╭─ Stored records
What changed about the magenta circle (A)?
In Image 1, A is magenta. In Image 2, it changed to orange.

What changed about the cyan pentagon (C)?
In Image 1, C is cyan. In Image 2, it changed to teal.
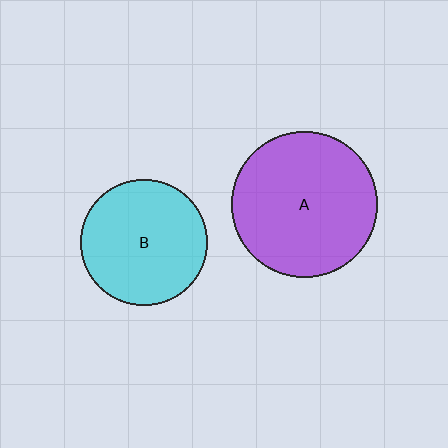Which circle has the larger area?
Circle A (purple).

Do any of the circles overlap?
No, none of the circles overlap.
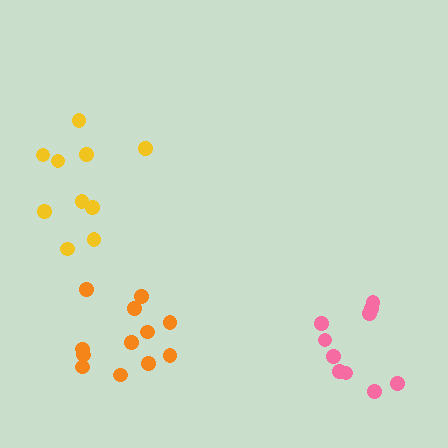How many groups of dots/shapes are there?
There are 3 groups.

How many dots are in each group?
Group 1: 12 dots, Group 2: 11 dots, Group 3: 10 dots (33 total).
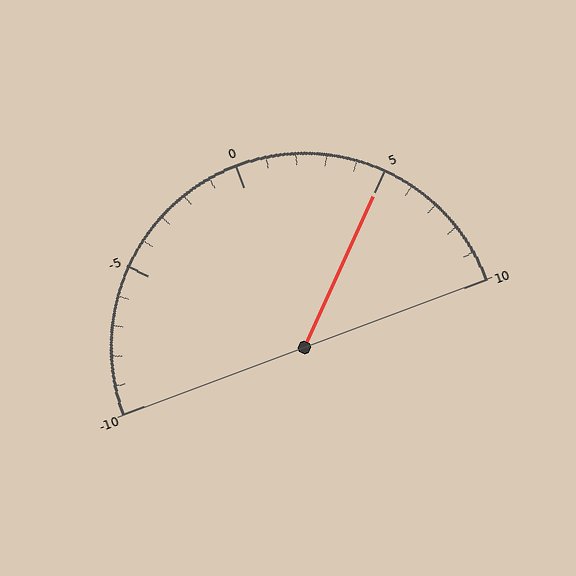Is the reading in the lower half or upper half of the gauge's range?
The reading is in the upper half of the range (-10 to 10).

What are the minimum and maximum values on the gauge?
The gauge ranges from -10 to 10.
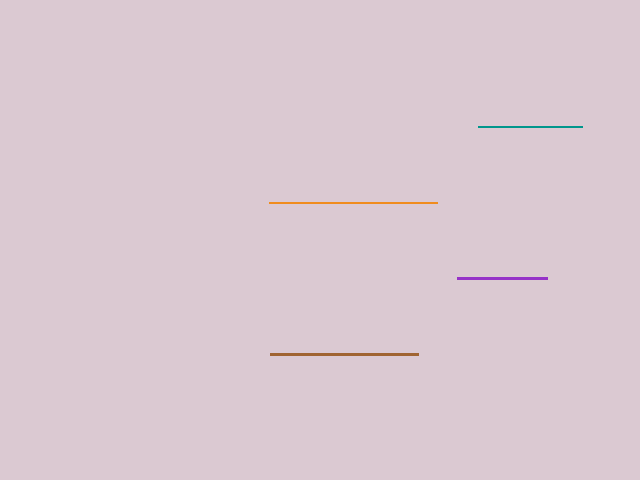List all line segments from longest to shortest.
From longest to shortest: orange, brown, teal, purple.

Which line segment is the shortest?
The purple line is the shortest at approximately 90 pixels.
╰─
╭─ Stored records
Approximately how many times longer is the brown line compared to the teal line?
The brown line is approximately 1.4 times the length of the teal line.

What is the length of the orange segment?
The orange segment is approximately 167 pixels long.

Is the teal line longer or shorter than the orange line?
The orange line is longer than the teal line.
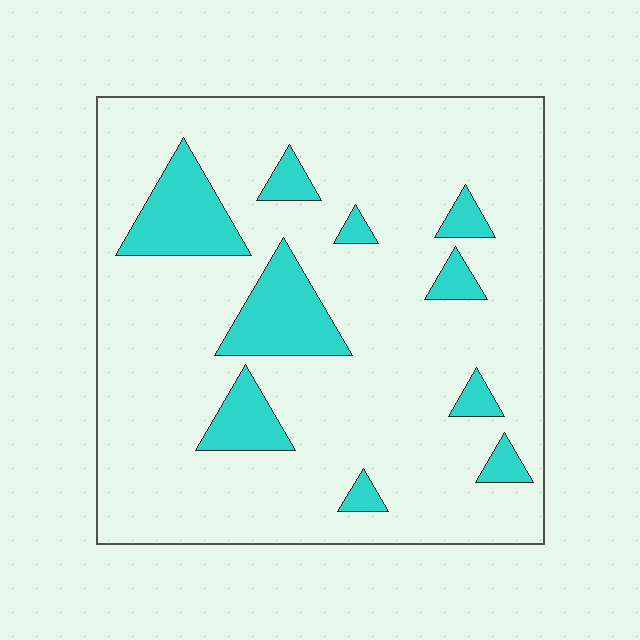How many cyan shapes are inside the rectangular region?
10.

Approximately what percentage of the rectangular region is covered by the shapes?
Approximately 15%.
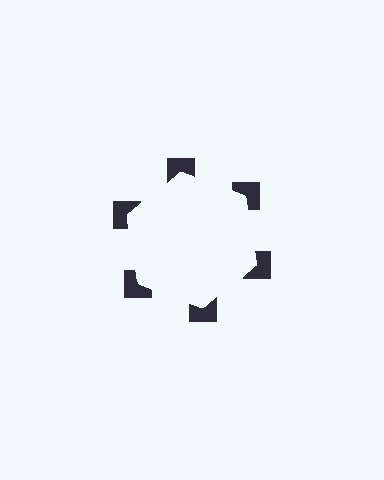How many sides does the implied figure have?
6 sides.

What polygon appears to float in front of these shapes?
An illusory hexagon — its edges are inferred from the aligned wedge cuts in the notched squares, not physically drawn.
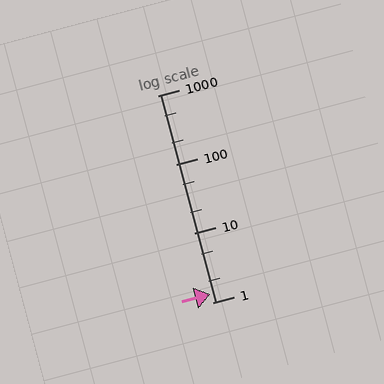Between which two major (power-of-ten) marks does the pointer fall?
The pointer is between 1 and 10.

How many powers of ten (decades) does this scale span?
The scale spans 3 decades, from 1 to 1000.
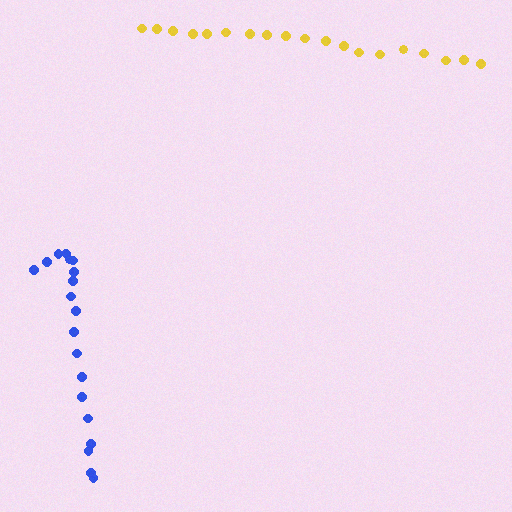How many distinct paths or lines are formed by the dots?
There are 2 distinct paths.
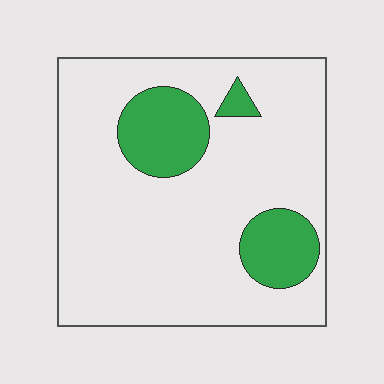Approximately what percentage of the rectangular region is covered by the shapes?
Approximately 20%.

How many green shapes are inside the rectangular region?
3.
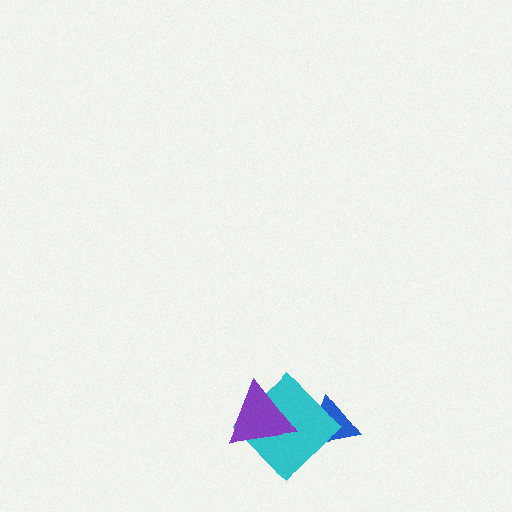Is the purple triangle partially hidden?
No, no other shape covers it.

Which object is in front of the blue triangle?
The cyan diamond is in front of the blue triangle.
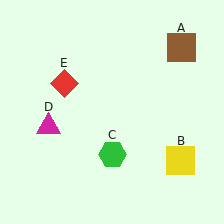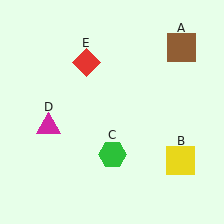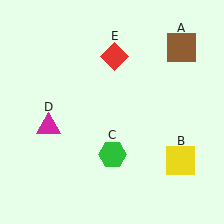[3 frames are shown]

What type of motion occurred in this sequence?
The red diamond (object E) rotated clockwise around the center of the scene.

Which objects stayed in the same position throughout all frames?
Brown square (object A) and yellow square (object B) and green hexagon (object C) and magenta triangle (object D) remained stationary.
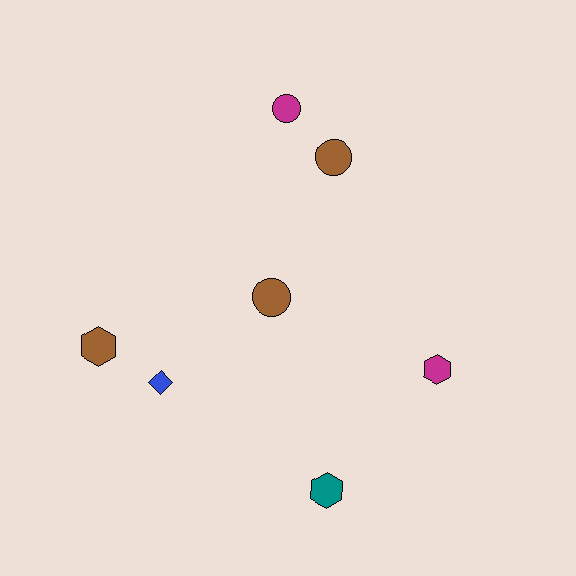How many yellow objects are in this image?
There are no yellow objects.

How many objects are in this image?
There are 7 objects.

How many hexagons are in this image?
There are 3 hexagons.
╰─
● Exercise instructions
In the listing above, find the line with "Is the teal" and the line with "[3 frames are shown]". Set down both and every line between them, minus the pictures.

● Solution to this exercise
Is the teal line longer or shorter than the orange line?
The orange line is longer than the teal line.
How many cyan shapes are inside the rectangular region?
10.

Approximately what percentage of the rectangular region is covered by the shapes?
Approximately 15%.
How many sides does the implied figure have?
6 sides.

What polygon appears to float in front of these shapes?
An illusory hexagon — its edges are inferred from the aligned wedge cuts in the notched squares, not physically drawn.
Between which two major (power-of-ten) marks does the pointer fall?
The pointer is between 1 and 10.

How many powers of ten (decades) does this scale span?
The scale spans 3 decades, from 1 to 1000.
How many distinct paths or lines are formed by the dots?
There are 2 distinct paths.
Approximately what percentage of the rectangular region is covered by the shapes?
Approximately 20%.

How many green shapes are inside the rectangular region?
3.
Is the purple triangle partially hidden?
No, no other shape covers it.

Which object is in front of the blue triangle?
The cyan diamond is in front of the blue triangle.
[3 frames are shown]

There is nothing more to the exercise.